**Provided material**

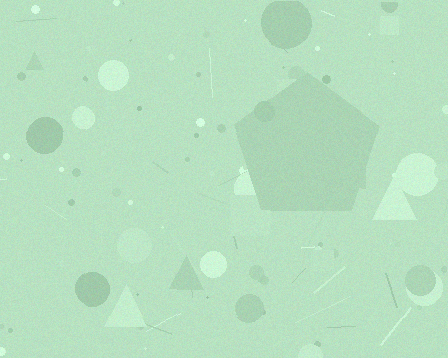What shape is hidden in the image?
A pentagon is hidden in the image.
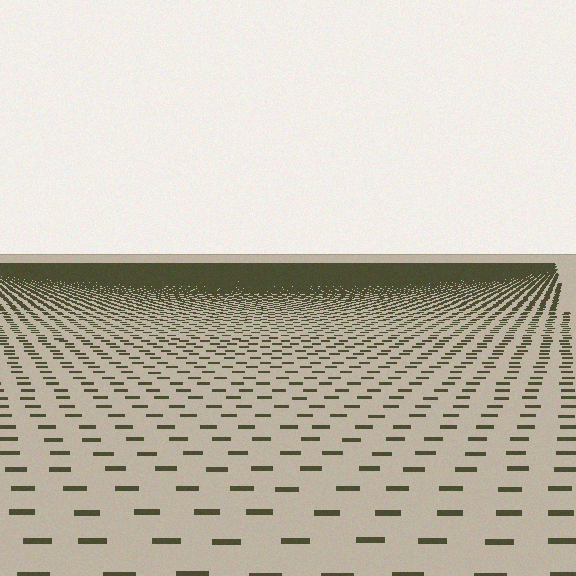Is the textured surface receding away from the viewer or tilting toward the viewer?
The surface is receding away from the viewer. Texture elements get smaller and denser toward the top.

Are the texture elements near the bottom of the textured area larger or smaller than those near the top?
Larger. Near the bottom, elements are closer to the viewer and appear at a bigger on-screen size.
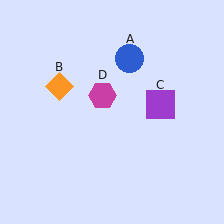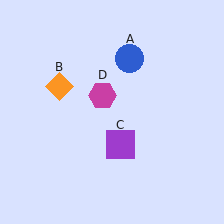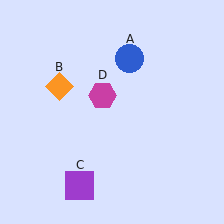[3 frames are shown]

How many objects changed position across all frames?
1 object changed position: purple square (object C).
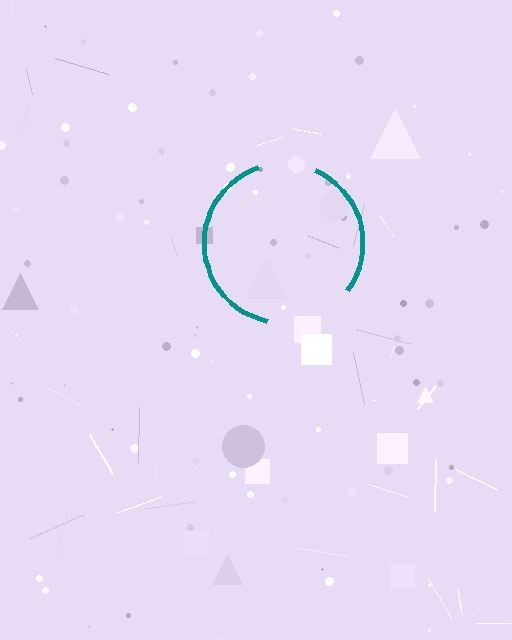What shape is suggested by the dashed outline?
The dashed outline suggests a circle.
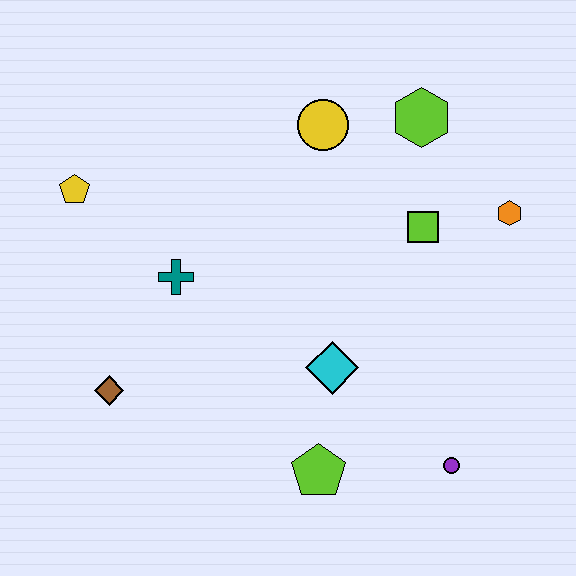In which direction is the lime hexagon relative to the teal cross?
The lime hexagon is to the right of the teal cross.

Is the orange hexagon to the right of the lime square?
Yes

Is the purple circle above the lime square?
No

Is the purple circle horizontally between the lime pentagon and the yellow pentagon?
No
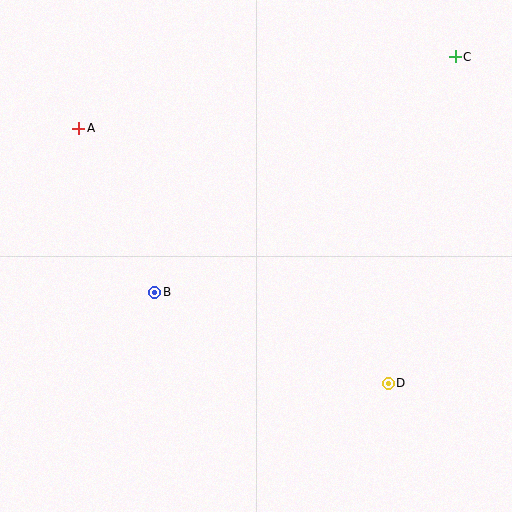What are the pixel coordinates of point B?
Point B is at (155, 292).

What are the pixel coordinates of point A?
Point A is at (79, 128).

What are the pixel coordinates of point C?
Point C is at (455, 57).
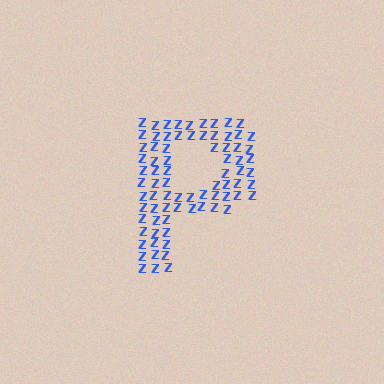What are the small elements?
The small elements are letter Z's.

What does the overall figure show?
The overall figure shows the letter P.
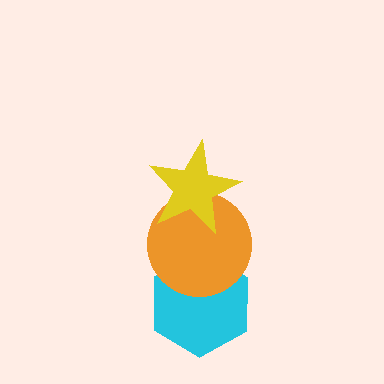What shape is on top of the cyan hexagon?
The orange circle is on top of the cyan hexagon.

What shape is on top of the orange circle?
The yellow star is on top of the orange circle.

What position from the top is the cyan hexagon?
The cyan hexagon is 3rd from the top.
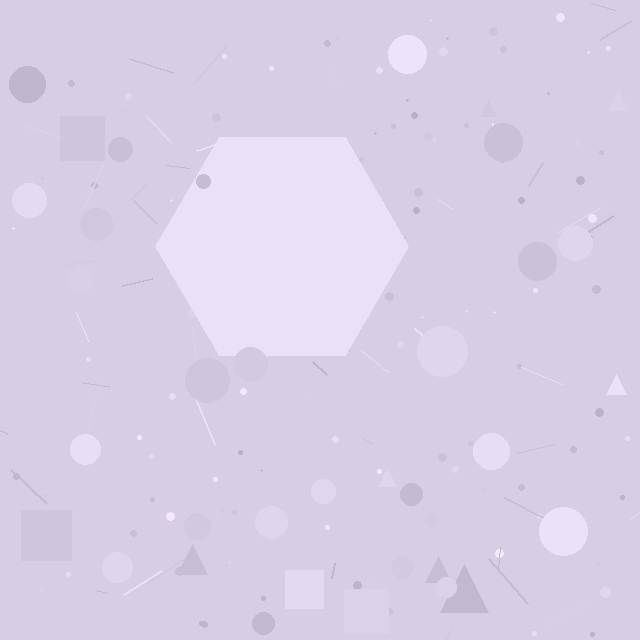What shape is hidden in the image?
A hexagon is hidden in the image.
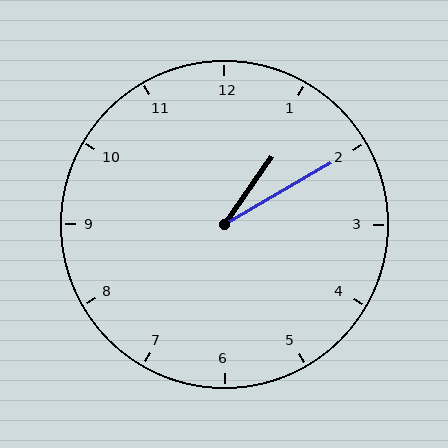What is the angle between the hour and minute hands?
Approximately 25 degrees.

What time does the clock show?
1:10.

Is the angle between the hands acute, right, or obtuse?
It is acute.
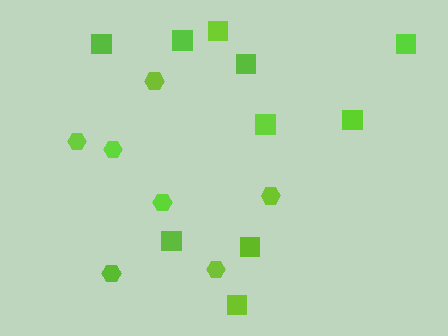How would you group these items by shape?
There are 2 groups: one group of hexagons (7) and one group of squares (10).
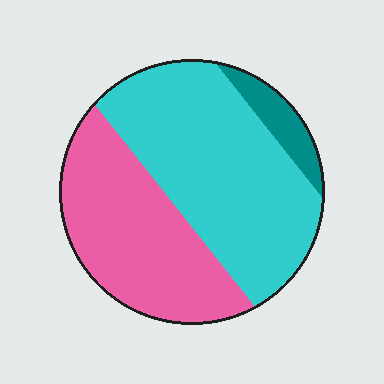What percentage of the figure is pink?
Pink covers around 40% of the figure.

**Objective**
Begin with the line that contains "What is the" and repeat every line through the end of the data, exactly and only those lines, leaving out the pictures.

**Solution**
What is the angle between the hour and minute hands?
Approximately 25 degrees.

What time does the clock show?
1:10.

Is the angle between the hands acute, right, or obtuse?
It is acute.
How would you group these items by shape?
There are 2 groups: one group of hexagons (7) and one group of squares (10).
What percentage of the figure is pink?
Pink covers around 40% of the figure.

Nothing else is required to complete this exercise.